OBJECTIVE: Locate "How many blue" in the data below, then output the line it is on and all following lines through the last, word for word. Skip any pictures.

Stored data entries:
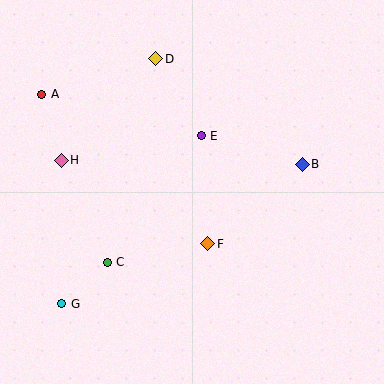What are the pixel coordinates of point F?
Point F is at (208, 244).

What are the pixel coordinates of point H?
Point H is at (61, 160).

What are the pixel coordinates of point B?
Point B is at (302, 164).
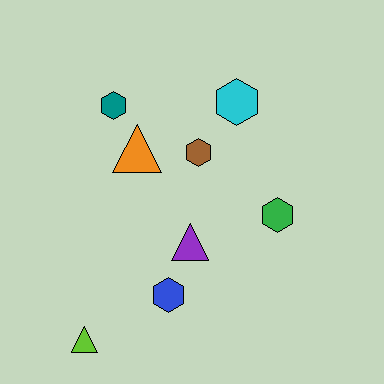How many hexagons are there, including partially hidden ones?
There are 5 hexagons.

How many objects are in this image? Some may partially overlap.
There are 8 objects.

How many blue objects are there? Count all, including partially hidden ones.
There is 1 blue object.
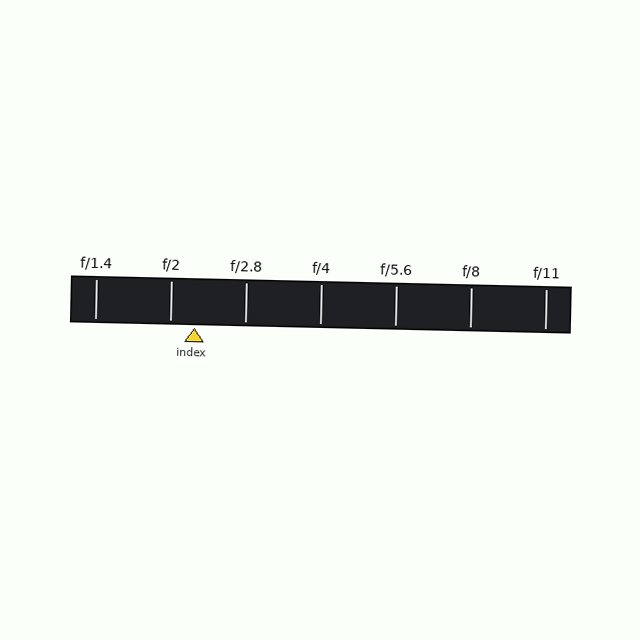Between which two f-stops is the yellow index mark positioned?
The index mark is between f/2 and f/2.8.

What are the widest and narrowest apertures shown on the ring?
The widest aperture shown is f/1.4 and the narrowest is f/11.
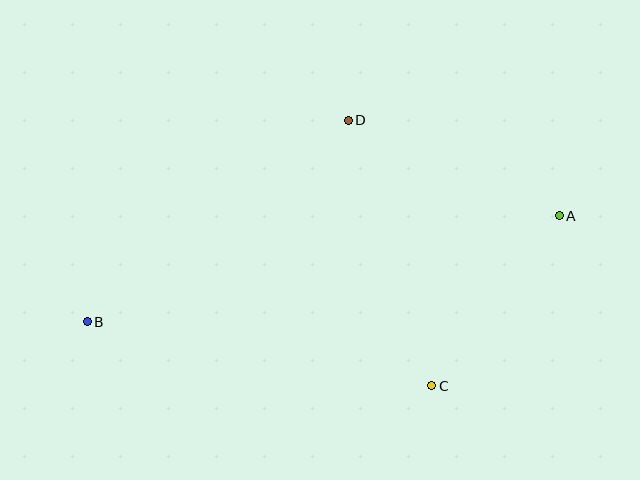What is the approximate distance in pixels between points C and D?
The distance between C and D is approximately 279 pixels.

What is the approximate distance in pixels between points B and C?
The distance between B and C is approximately 351 pixels.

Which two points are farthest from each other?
Points A and B are farthest from each other.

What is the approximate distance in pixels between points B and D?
The distance between B and D is approximately 330 pixels.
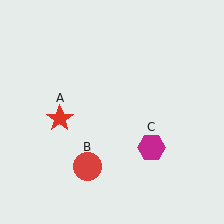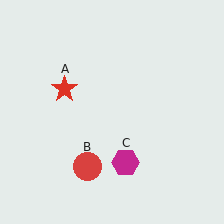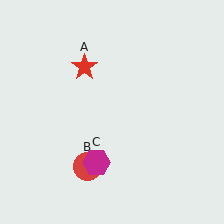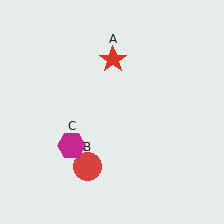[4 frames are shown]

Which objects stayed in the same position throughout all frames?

FINISHED TASK:
How many blue objects are there? Count all, including partially hidden ones.
There is 1 blue object.
Between which two f-stops is the yellow index mark positioned?
The index mark is between f/2 and f/2.8.

What are the widest and narrowest apertures shown on the ring?
The widest aperture shown is f/1.4 and the narrowest is f/11.
What is the approximate distance in pixels between points C and D?
The distance between C and D is approximately 279 pixels.

What is the approximate distance in pixels between points B and C?
The distance between B and C is approximately 351 pixels.

Which two points are farthest from each other?
Points A and B are farthest from each other.

What is the approximate distance in pixels between points B and D?
The distance between B and D is approximately 330 pixels.
[4 frames are shown]

Which objects stayed in the same position throughout all frames?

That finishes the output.